◆ Extracted data:
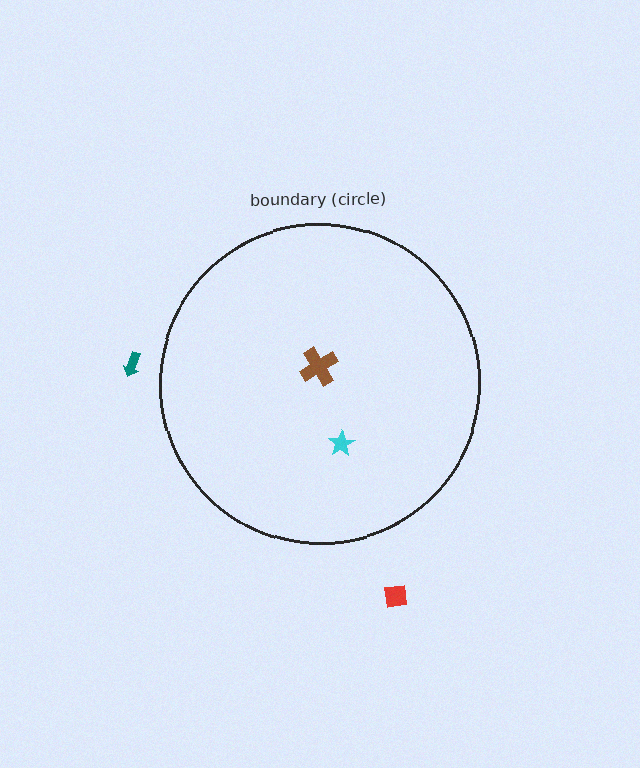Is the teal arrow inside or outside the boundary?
Outside.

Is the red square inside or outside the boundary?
Outside.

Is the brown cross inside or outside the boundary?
Inside.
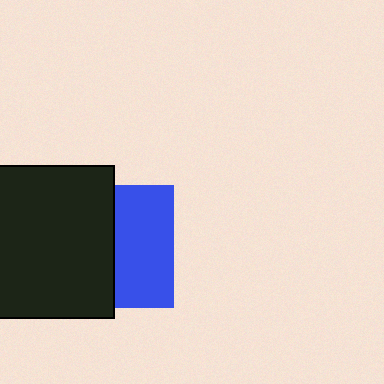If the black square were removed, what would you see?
You would see the complete blue square.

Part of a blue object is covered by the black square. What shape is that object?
It is a square.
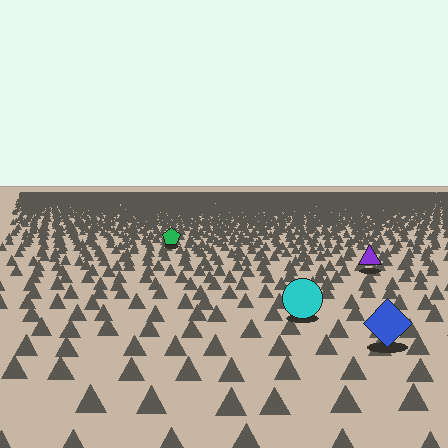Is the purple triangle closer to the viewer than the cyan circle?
No. The cyan circle is closer — you can tell from the texture gradient: the ground texture is coarser near it.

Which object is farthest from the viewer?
The green pentagon is farthest from the viewer. It appears smaller and the ground texture around it is denser.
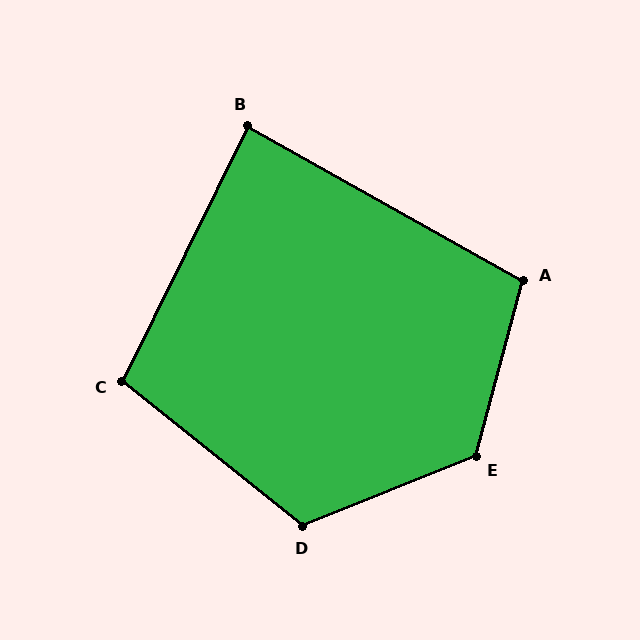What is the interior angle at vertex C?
Approximately 103 degrees (obtuse).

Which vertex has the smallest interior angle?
B, at approximately 87 degrees.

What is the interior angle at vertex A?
Approximately 104 degrees (obtuse).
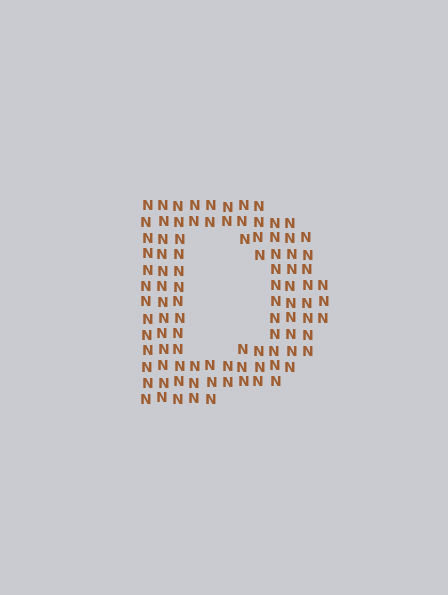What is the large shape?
The large shape is the letter D.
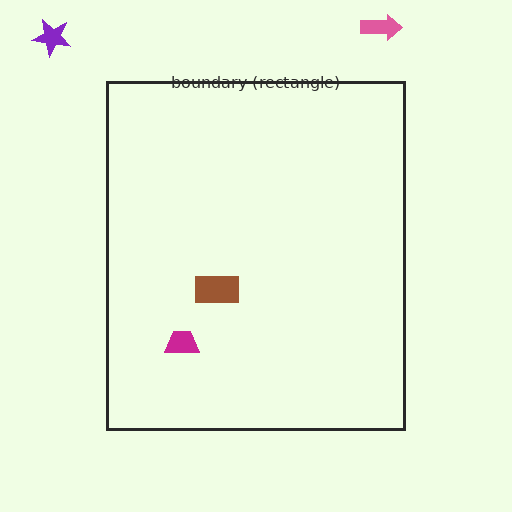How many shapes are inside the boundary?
2 inside, 2 outside.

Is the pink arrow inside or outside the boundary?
Outside.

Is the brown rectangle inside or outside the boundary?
Inside.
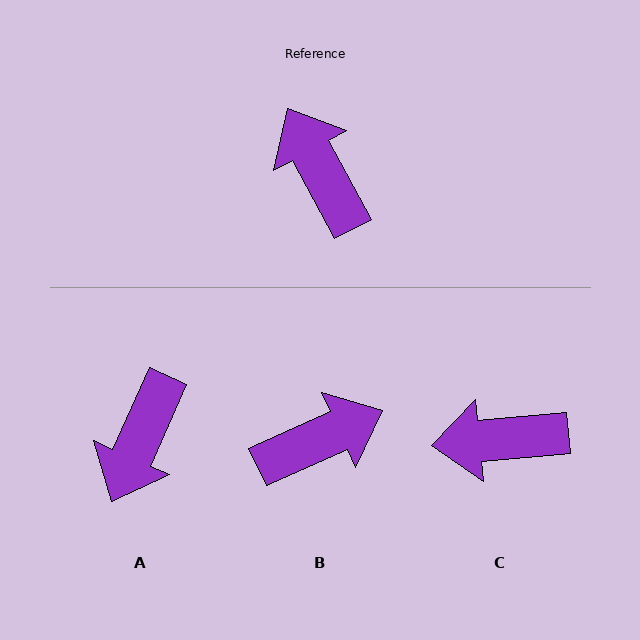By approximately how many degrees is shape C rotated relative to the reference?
Approximately 67 degrees counter-clockwise.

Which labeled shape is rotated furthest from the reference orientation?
A, about 127 degrees away.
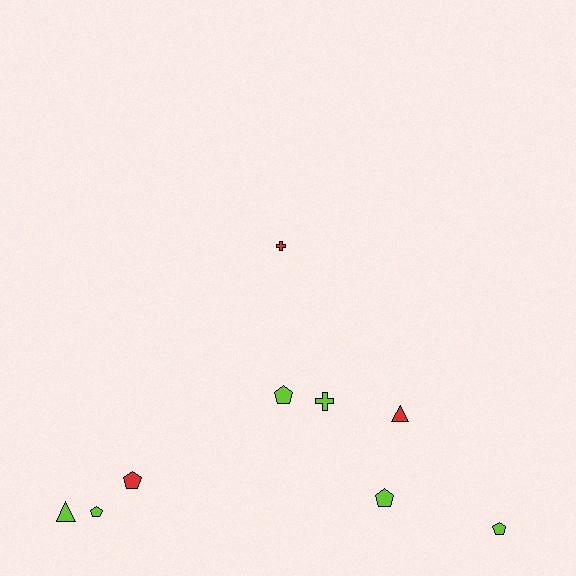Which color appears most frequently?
Lime, with 6 objects.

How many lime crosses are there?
There is 1 lime cross.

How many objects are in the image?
There are 9 objects.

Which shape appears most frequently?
Pentagon, with 5 objects.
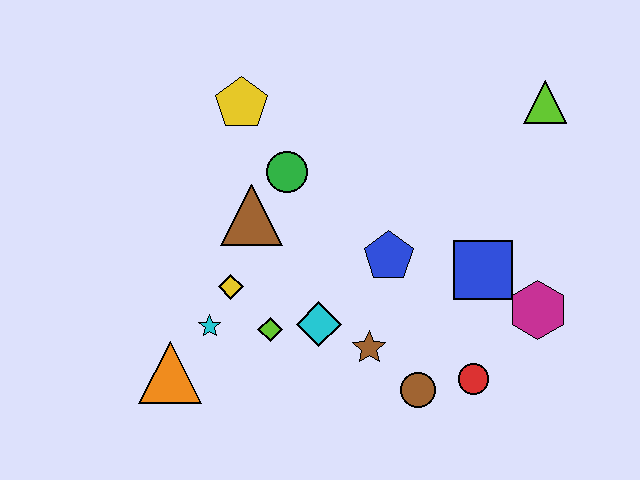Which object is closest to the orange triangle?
The cyan star is closest to the orange triangle.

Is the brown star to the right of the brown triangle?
Yes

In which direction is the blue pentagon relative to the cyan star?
The blue pentagon is to the right of the cyan star.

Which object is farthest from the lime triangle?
The orange triangle is farthest from the lime triangle.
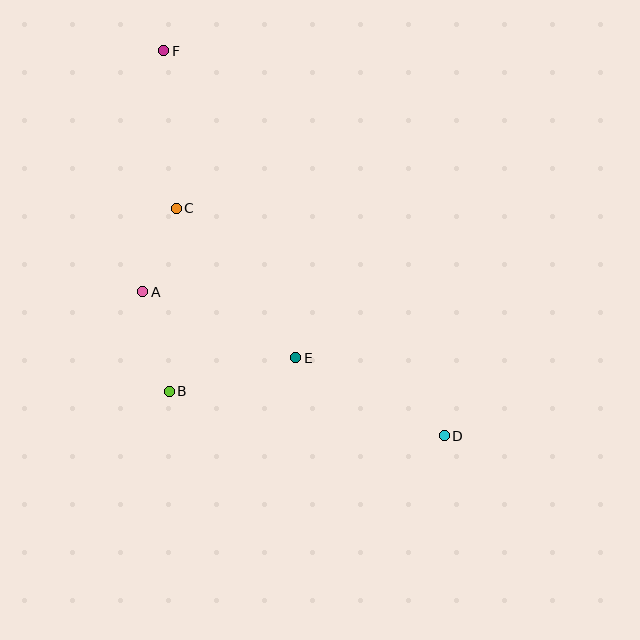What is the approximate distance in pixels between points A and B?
The distance between A and B is approximately 103 pixels.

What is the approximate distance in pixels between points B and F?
The distance between B and F is approximately 341 pixels.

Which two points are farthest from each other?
Points D and F are farthest from each other.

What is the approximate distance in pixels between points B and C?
The distance between B and C is approximately 183 pixels.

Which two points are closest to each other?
Points A and C are closest to each other.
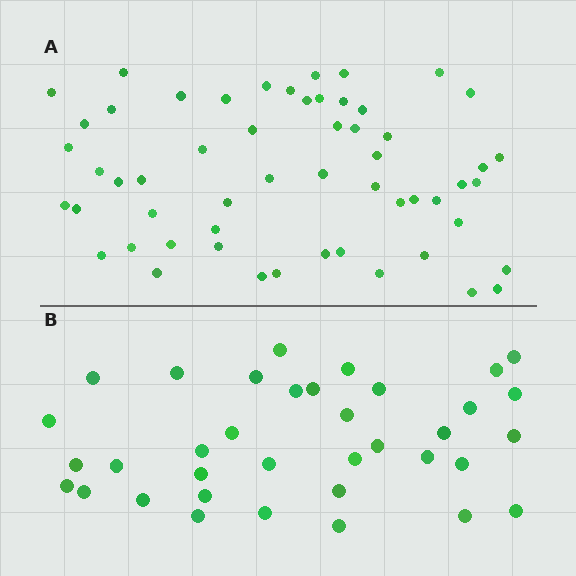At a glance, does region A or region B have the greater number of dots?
Region A (the top region) has more dots.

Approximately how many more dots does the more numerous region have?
Region A has approximately 20 more dots than region B.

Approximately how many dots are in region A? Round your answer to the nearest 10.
About 60 dots. (The exact count is 56, which rounds to 60.)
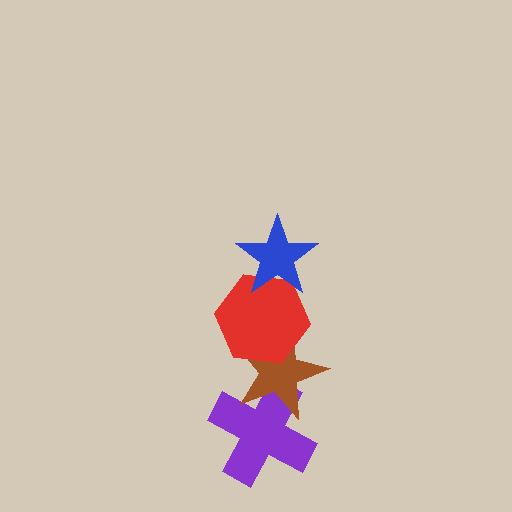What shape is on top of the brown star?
The red hexagon is on top of the brown star.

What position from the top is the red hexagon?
The red hexagon is 2nd from the top.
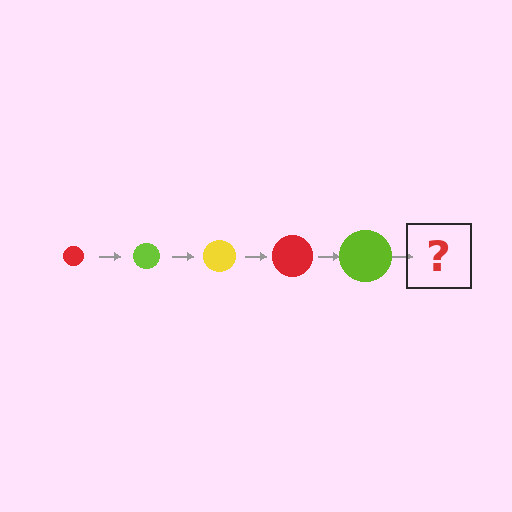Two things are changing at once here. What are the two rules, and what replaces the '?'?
The two rules are that the circle grows larger each step and the color cycles through red, lime, and yellow. The '?' should be a yellow circle, larger than the previous one.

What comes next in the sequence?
The next element should be a yellow circle, larger than the previous one.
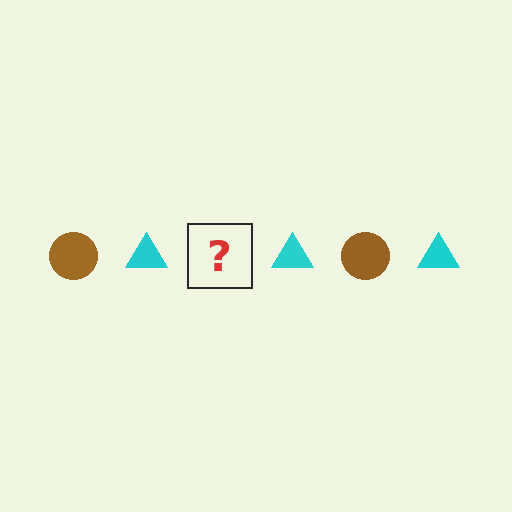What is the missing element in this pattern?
The missing element is a brown circle.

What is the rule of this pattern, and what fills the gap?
The rule is that the pattern alternates between brown circle and cyan triangle. The gap should be filled with a brown circle.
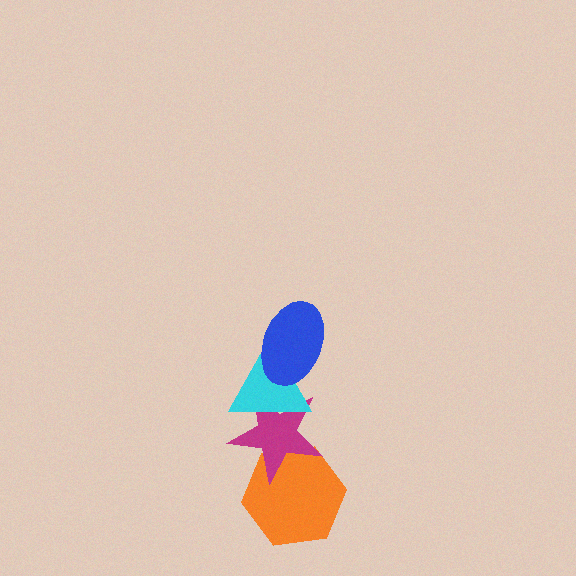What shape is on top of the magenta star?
The cyan triangle is on top of the magenta star.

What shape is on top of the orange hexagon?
The magenta star is on top of the orange hexagon.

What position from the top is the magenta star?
The magenta star is 3rd from the top.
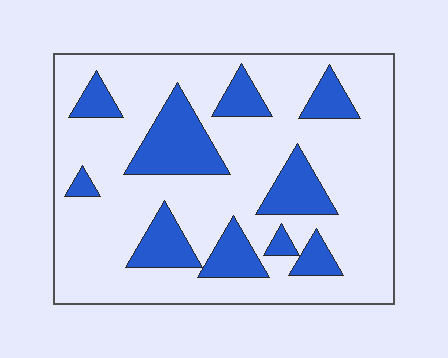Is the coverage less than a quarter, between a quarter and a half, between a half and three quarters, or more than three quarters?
Less than a quarter.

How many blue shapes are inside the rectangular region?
10.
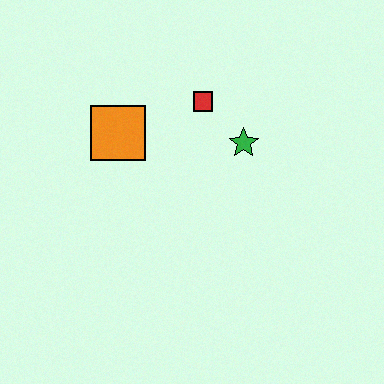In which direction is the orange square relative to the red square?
The orange square is to the left of the red square.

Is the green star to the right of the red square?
Yes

◆ Exercise brief: Please set down each line of the data above exactly as written, without the pictures.

◆ Reply:
Is the teal arrow inside or outside the boundary?
Outside.

Is the red square inside or outside the boundary?
Outside.

Is the brown cross inside or outside the boundary?
Inside.
If the black square were removed, what would you see?
You would see the complete blue square.

Part of a blue object is covered by the black square. What shape is that object?
It is a square.
Is the purple triangle closer to the viewer than the cyan circle?
No. The cyan circle is closer — you can tell from the texture gradient: the ground texture is coarser near it.

Which object is farthest from the viewer?
The green pentagon is farthest from the viewer. It appears smaller and the ground texture around it is denser.
What is the interior angle at vertex C?
Approximately 103 degrees (obtuse).

Which vertex has the smallest interior angle?
B, at approximately 87 degrees.

What is the interior angle at vertex A?
Approximately 104 degrees (obtuse).
What is the large shape?
The large shape is the letter D.
How many shapes are inside the boundary?
2 inside, 2 outside.

Is the pink arrow inside or outside the boundary?
Outside.

Is the brown rectangle inside or outside the boundary?
Inside.
By approximately how many degrees is shape C rotated relative to the reference?
Approximately 67 degrees counter-clockwise.

Which labeled shape is rotated furthest from the reference orientation?
A, about 127 degrees away.
Which color appears most frequently?
Lime, with 6 objects.

How many lime crosses are there?
There is 1 lime cross.

How many objects are in the image?
There are 9 objects.

Which shape appears most frequently?
Pentagon, with 5 objects.
Which object is closest to the orange triangle?
The cyan star is closest to the orange triangle.

Is the brown star to the right of the brown triangle?
Yes

In which direction is the blue pentagon relative to the cyan star?
The blue pentagon is to the right of the cyan star.

Which object is farthest from the lime triangle?
The orange triangle is farthest from the lime triangle.
What is the approximate distance in pixels between points A and B?
The distance between A and B is approximately 103 pixels.

What is the approximate distance in pixels between points B and F?
The distance between B and F is approximately 341 pixels.

Which two points are farthest from each other?
Points D and F are farthest from each other.

What is the approximate distance in pixels between points B and C?
The distance between B and C is approximately 183 pixels.

Which two points are closest to each other?
Points A and C are closest to each other.
At a glance, does region A or region B have the greater number of dots?
Region A (the top region) has more dots.

Approximately how many more dots does the more numerous region have?
Region A has approximately 20 more dots than region B.

Approximately how many dots are in region A? Round your answer to the nearest 10.
About 60 dots. (The exact count is 56, which rounds to 60.)
What shape is on top of the brown star?
The red hexagon is on top of the brown star.

What position from the top is the red hexagon?
The red hexagon is 2nd from the top.
Two things are changing at once here. What are the two rules, and what replaces the '?'?
The two rules are that the circle grows larger each step and the color cycles through red, lime, and yellow. The '?' should be a yellow circle, larger than the previous one.

What comes next in the sequence?
The next element should be a yellow circle, larger than the previous one.
What is the missing element in this pattern?
The missing element is a brown circle.

What is the rule of this pattern, and what fills the gap?
The rule is that the pattern alternates between brown circle and cyan triangle. The gap should be filled with a brown circle.
What shape is on top of the magenta star?
The cyan triangle is on top of the magenta star.

What shape is on top of the orange hexagon?
The magenta star is on top of the orange hexagon.

What position from the top is the magenta star?
The magenta star is 3rd from the top.
Is the coverage less than a quarter, between a quarter and a half, between a half and three quarters, or more than three quarters?
Less than a quarter.

How many blue shapes are inside the rectangular region?
10.
In which direction is the orange square relative to the red square?
The orange square is to the left of the red square.

Is the green star to the right of the red square?
Yes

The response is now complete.